■ **Task description**: Extract the records in full, leaving every picture out.

(Rendered shape question records)

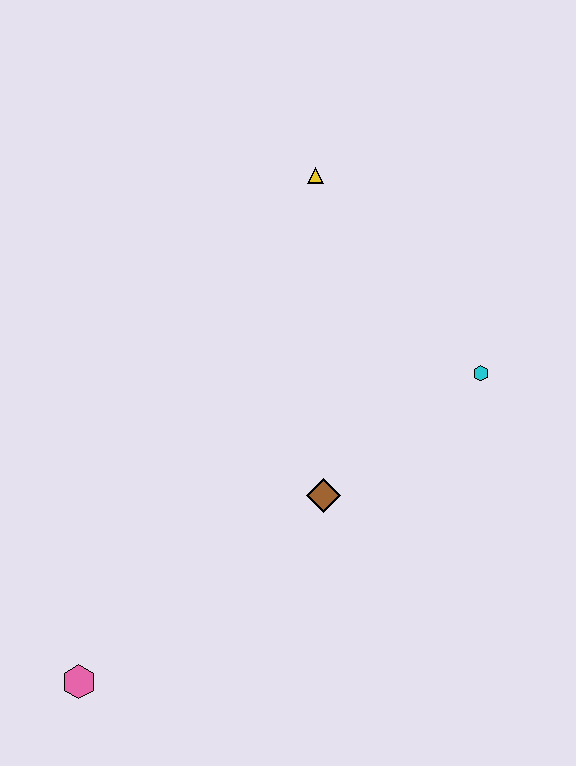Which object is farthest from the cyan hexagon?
The pink hexagon is farthest from the cyan hexagon.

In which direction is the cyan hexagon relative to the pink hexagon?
The cyan hexagon is to the right of the pink hexagon.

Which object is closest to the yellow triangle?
The cyan hexagon is closest to the yellow triangle.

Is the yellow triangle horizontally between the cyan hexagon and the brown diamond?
No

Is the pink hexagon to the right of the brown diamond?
No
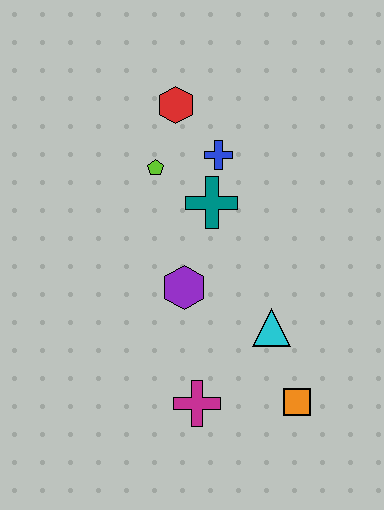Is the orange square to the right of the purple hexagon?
Yes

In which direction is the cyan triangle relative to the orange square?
The cyan triangle is above the orange square.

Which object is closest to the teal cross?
The blue cross is closest to the teal cross.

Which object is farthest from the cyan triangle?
The red hexagon is farthest from the cyan triangle.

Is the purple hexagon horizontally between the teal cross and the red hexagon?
Yes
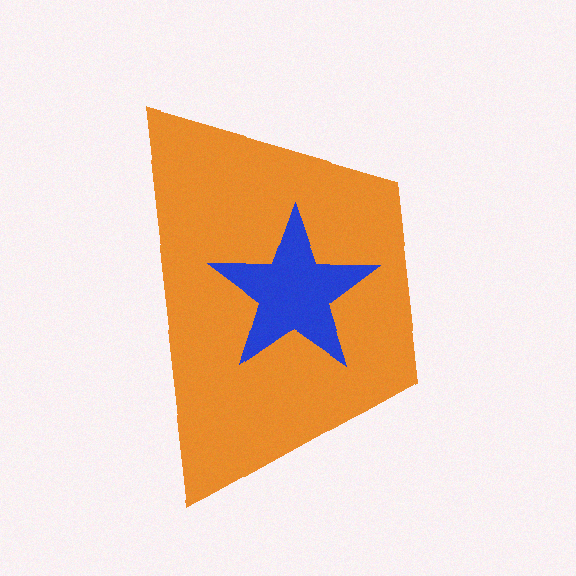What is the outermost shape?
The orange trapezoid.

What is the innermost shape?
The blue star.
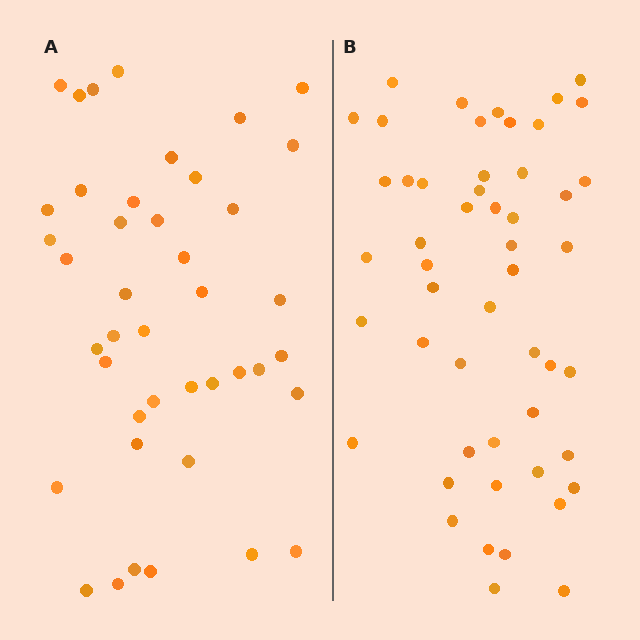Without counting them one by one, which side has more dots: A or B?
Region B (the right region) has more dots.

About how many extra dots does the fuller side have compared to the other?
Region B has roughly 8 or so more dots than region A.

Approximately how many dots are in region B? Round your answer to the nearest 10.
About 50 dots. (The exact count is 51, which rounds to 50.)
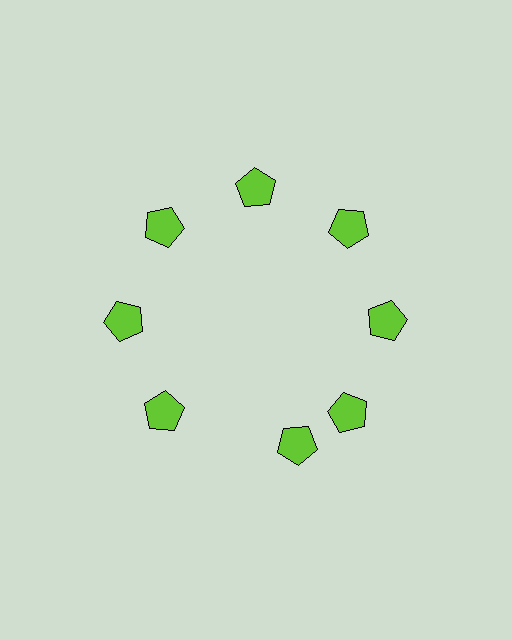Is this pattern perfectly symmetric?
No. The 8 lime pentagons are arranged in a ring, but one element near the 6 o'clock position is rotated out of alignment along the ring, breaking the 8-fold rotational symmetry.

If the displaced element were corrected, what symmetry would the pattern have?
It would have 8-fold rotational symmetry — the pattern would map onto itself every 45 degrees.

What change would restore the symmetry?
The symmetry would be restored by rotating it back into even spacing with its neighbors so that all 8 pentagons sit at equal angles and equal distance from the center.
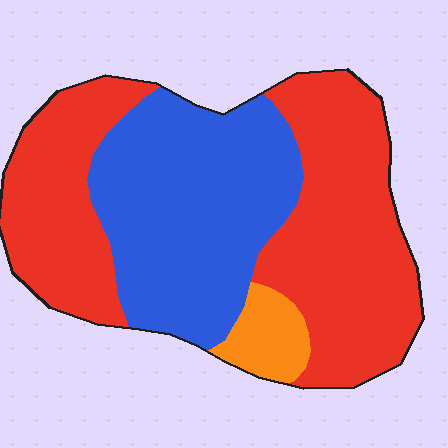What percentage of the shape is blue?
Blue covers about 40% of the shape.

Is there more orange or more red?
Red.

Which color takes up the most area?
Red, at roughly 55%.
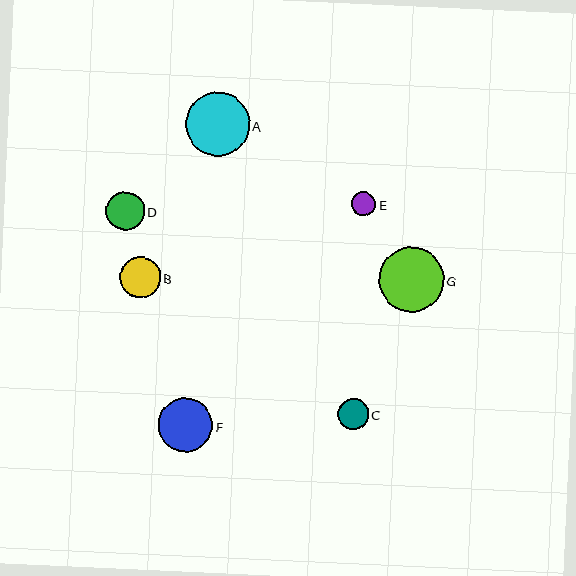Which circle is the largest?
Circle G is the largest with a size of approximately 64 pixels.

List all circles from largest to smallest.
From largest to smallest: G, A, F, B, D, C, E.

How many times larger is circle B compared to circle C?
Circle B is approximately 1.3 times the size of circle C.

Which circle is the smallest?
Circle E is the smallest with a size of approximately 24 pixels.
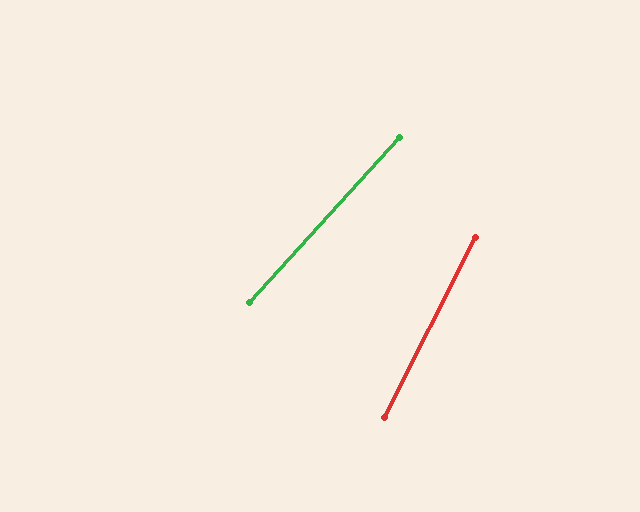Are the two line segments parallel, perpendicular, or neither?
Neither parallel nor perpendicular — they differ by about 15°.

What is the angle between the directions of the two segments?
Approximately 15 degrees.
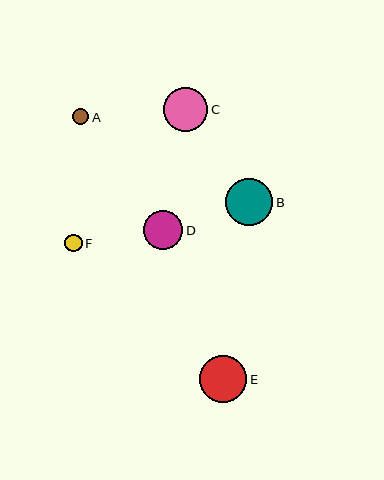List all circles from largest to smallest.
From largest to smallest: B, E, C, D, F, A.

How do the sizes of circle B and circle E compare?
Circle B and circle E are approximately the same size.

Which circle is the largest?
Circle B is the largest with a size of approximately 47 pixels.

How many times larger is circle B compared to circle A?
Circle B is approximately 3.0 times the size of circle A.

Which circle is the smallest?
Circle A is the smallest with a size of approximately 16 pixels.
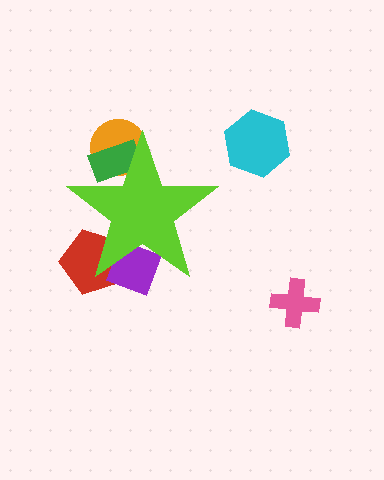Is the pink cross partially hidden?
No, the pink cross is fully visible.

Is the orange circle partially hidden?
Yes, the orange circle is partially hidden behind the lime star.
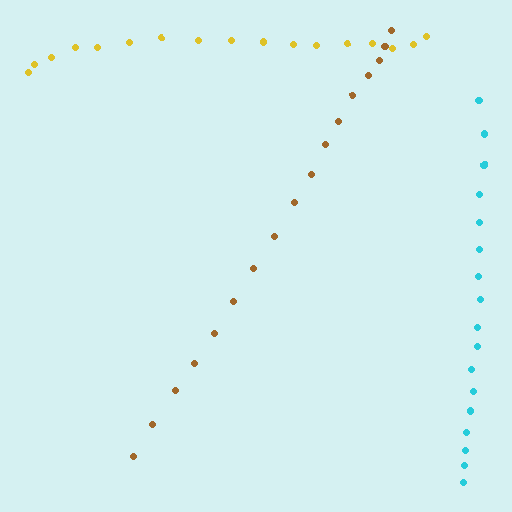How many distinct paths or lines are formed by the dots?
There are 3 distinct paths.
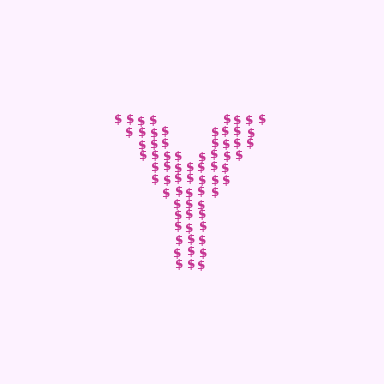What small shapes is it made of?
It is made of small dollar signs.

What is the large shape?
The large shape is the letter Y.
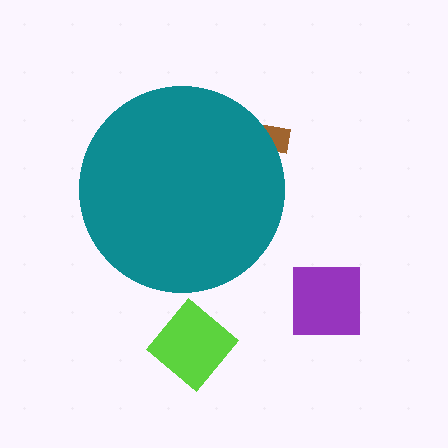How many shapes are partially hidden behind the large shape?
1 shape is partially hidden.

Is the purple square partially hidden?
No, the purple square is fully visible.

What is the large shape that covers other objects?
A teal circle.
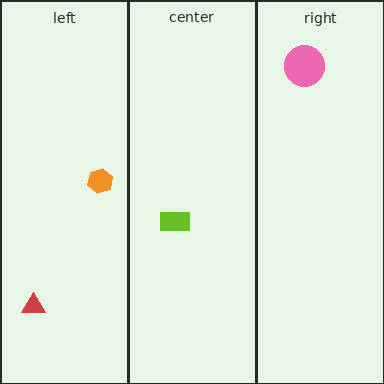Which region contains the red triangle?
The left region.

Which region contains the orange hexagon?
The left region.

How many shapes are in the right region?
1.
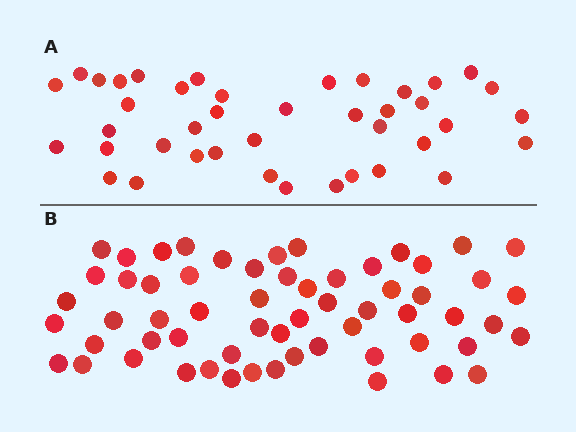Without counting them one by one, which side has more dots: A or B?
Region B (the bottom region) has more dots.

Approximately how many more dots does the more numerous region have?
Region B has approximately 20 more dots than region A.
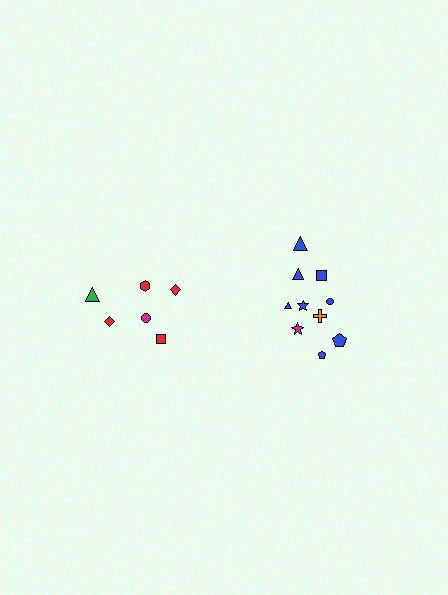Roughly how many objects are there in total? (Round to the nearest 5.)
Roughly 15 objects in total.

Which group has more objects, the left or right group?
The right group.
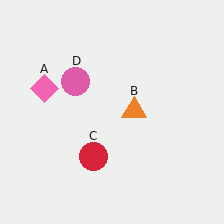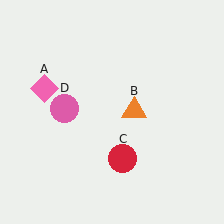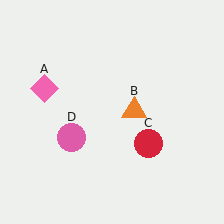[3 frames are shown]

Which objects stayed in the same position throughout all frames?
Pink diamond (object A) and orange triangle (object B) remained stationary.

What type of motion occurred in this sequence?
The red circle (object C), pink circle (object D) rotated counterclockwise around the center of the scene.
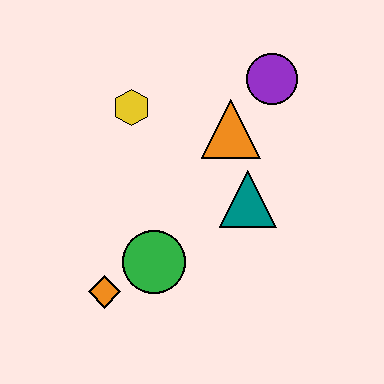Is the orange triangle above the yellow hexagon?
No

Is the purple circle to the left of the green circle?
No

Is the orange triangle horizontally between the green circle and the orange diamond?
No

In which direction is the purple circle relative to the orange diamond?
The purple circle is above the orange diamond.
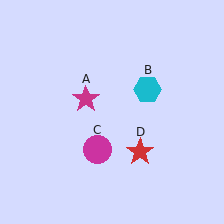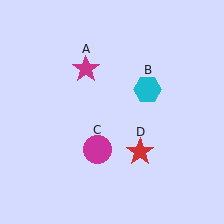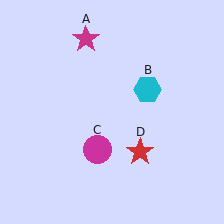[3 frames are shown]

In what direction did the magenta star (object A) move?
The magenta star (object A) moved up.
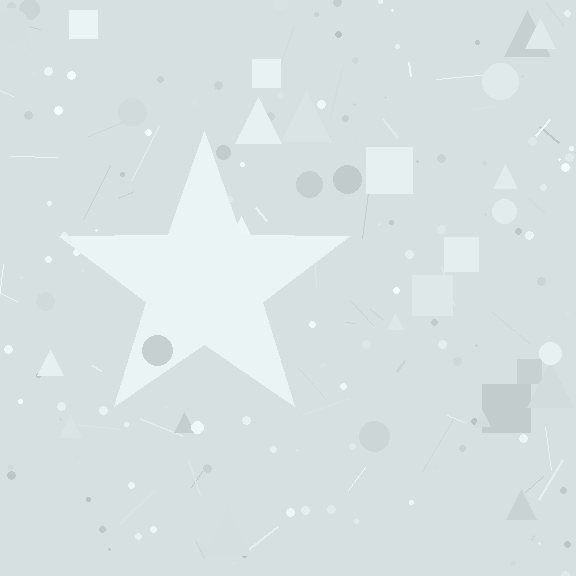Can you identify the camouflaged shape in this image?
The camouflaged shape is a star.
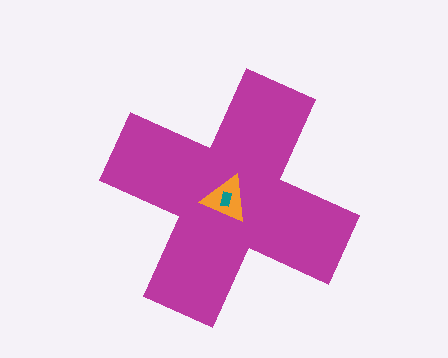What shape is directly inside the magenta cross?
The orange triangle.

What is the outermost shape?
The magenta cross.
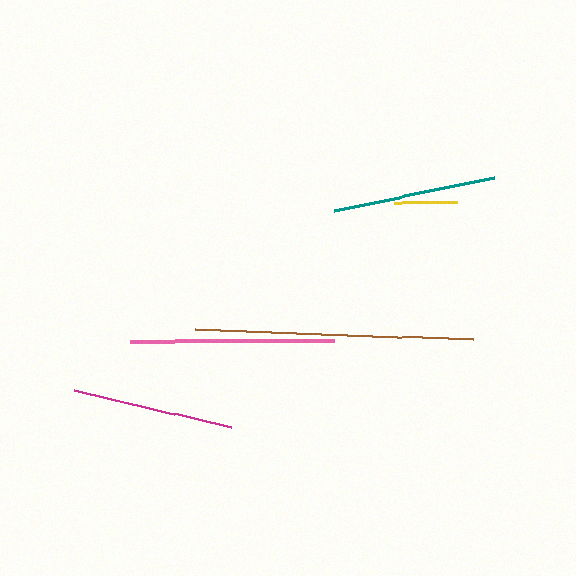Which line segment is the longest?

■ **Output for this exercise**:
Which object is farthest from the cyan hexagon?
The pink hexagon is farthest from the cyan hexagon.

In which direction is the cyan hexagon relative to the pink hexagon?
The cyan hexagon is to the right of the pink hexagon.

Which object is closest to the yellow triangle?
The cyan hexagon is closest to the yellow triangle.

Is the yellow triangle horizontally between the cyan hexagon and the brown diamond?
No

Is the pink hexagon to the right of the brown diamond?
No
Is the orange square to the right of the purple hexagon?
Yes

In which direction is the cyan triangle relative to the orange square?
The cyan triangle is above the orange square.

Which object is closest to the teal cross?
The blue cross is closest to the teal cross.

Which object is farthest from the cyan triangle?
The red hexagon is farthest from the cyan triangle.

Is the purple hexagon horizontally between the teal cross and the red hexagon?
Yes
What is the outermost shape?
The orange trapezoid.

What is the innermost shape?
The blue star.
Without counting them one by one, which side has more dots: A or B?
Region B (the right region) has more dots.

About how many extra dots does the fuller side have compared to the other?
Region B has roughly 8 or so more dots than region A.

Approximately how many dots are in region B? Round your answer to the nearest 10.
About 50 dots. (The exact count is 51, which rounds to 50.)
Is this pattern perfectly symmetric?
No. The 8 lime pentagons are arranged in a ring, but one element near the 6 o'clock position is rotated out of alignment along the ring, breaking the 8-fold rotational symmetry.

If the displaced element were corrected, what symmetry would the pattern have?
It would have 8-fold rotational symmetry — the pattern would map onto itself every 45 degrees.

What change would restore the symmetry?
The symmetry would be restored by rotating it back into even spacing with its neighbors so that all 8 pentagons sit at equal angles and equal distance from the center.
What percentage of the shape is blue?
Blue covers about 40% of the shape.

Is there more orange or more red?
Red.

Which color takes up the most area?
Red, at roughly 55%.
Which circle is the largest?
Circle G is the largest with a size of approximately 64 pixels.

List all circles from largest to smallest.
From largest to smallest: G, A, F, B, D, C, E.

How many times larger is circle B compared to circle C?
Circle B is approximately 1.3 times the size of circle C.

Which circle is the smallest?
Circle E is the smallest with a size of approximately 24 pixels.
Are the two line segments parallel, perpendicular, or neither?
Neither parallel nor perpendicular — they differ by about 15°.

What is the angle between the directions of the two segments?
Approximately 15 degrees.
List all circles from largest to smallest.
From largest to smallest: B, E, C, D, F, A.

How do the sizes of circle B and circle E compare?
Circle B and circle E are approximately the same size.

Which circle is the largest?
Circle B is the largest with a size of approximately 47 pixels.

How many times larger is circle B compared to circle A?
Circle B is approximately 3.0 times the size of circle A.

Which circle is the smallest?
Circle A is the smallest with a size of approximately 16 pixels.
Is the pink cross partially hidden?
No, the pink cross is fully visible.

Is the orange circle partially hidden?
Yes, the orange circle is partially hidden behind the lime star.
How many distinct paths or lines are formed by the dots?
There are 3 distinct paths.
What small shapes is it made of?
It is made of small dollar signs.

What is the large shape?
The large shape is the letter Y.
How many shapes are partially hidden behind the large shape?
1 shape is partially hidden.

Is the purple square partially hidden?
No, the purple square is fully visible.

What is the large shape that covers other objects?
A teal circle.
Which region contains the red triangle?
The left region.

Which region contains the orange hexagon?
The left region.

How many shapes are in the right region?
1.
Without counting them one by one, which side has more dots: A or B?
Region B (the bottom region) has more dots.

Approximately how many more dots does the more numerous region have?
Region B has approximately 20 more dots than region A.
Roughly how many objects are there in total? (Round to the nearest 5.)
Roughly 15 objects in total.

Which group has more objects, the left or right group?
The right group.
[3 frames are shown]

Which objects stayed in the same position throughout all frames?
Pink diamond (object A) and orange triangle (object B) remained stationary.

What type of motion occurred in this sequence?
The red circle (object C), pink circle (object D) rotated counterclockwise around the center of the scene.
Is the orange triangle above the yellow hexagon?
No

Is the purple circle to the left of the green circle?
No

Is the orange triangle horizontally between the green circle and the orange diamond?
No

In which direction is the purple circle relative to the orange diamond?
The purple circle is above the orange diamond.
[3 frames are shown]

In what direction did the magenta star (object A) move?
The magenta star (object A) moved up.
Can you identify the camouflaged shape in this image?
The camouflaged shape is a star.
What shape is directly inside the magenta cross?
The orange triangle.

What is the outermost shape?
The magenta cross.
Which line segment is the longest?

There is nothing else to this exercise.